## BEGIN Supplied data

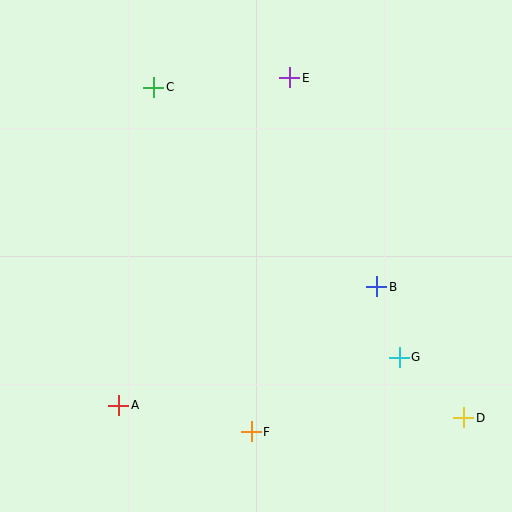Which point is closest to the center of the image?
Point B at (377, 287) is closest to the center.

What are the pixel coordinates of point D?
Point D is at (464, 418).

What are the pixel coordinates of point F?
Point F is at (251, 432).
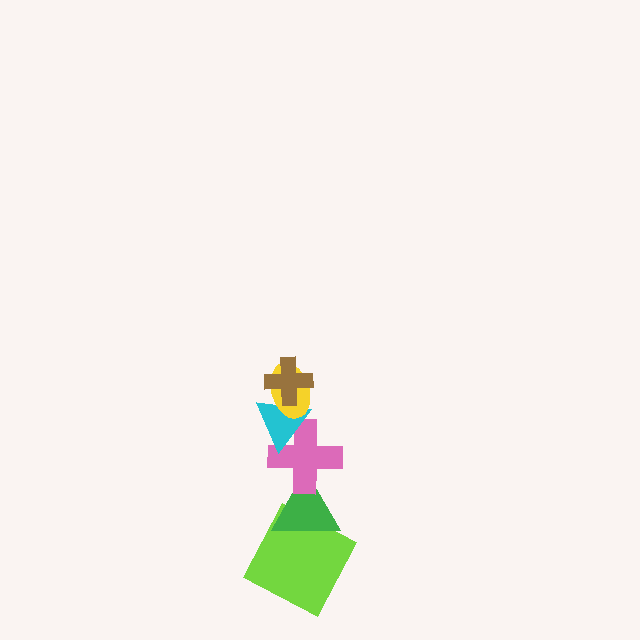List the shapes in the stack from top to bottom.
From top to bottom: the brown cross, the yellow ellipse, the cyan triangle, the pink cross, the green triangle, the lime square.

## END Supplied data
## BEGIN Supplied data

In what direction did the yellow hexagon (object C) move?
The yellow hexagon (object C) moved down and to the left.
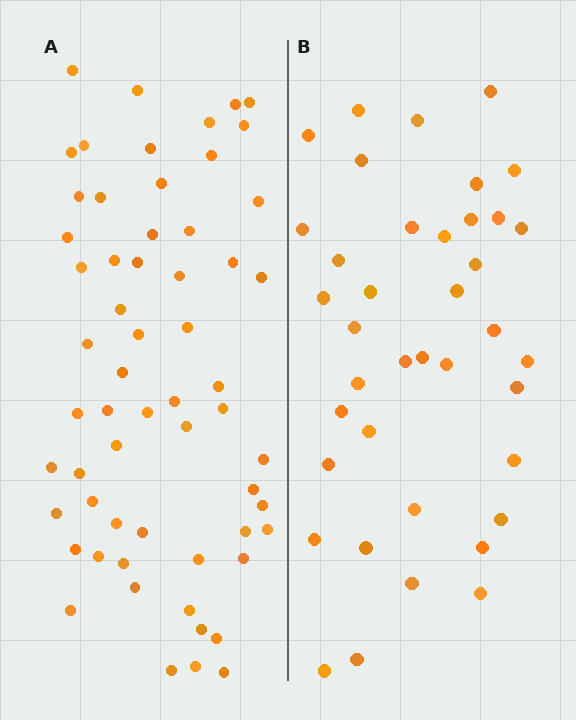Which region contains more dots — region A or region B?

## END Supplied data
## BEGIN Supplied data

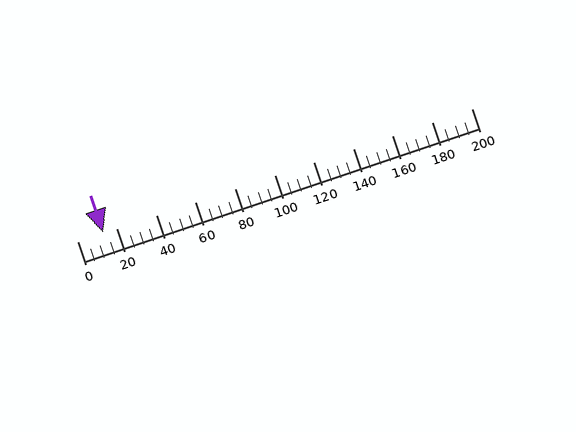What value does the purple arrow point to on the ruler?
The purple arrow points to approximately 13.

## END Supplied data

▶ [Written problem]:
Go up to the line with "In what direction" and retype exactly from there through the line with "Which region contains". Leave out pictures.

▶ [Exercise solution]:
In what direction did the yellow hexagon (object C) move?
The yellow hexagon (object C) moved down and to the left.
Which region contains more dots — region A or region B?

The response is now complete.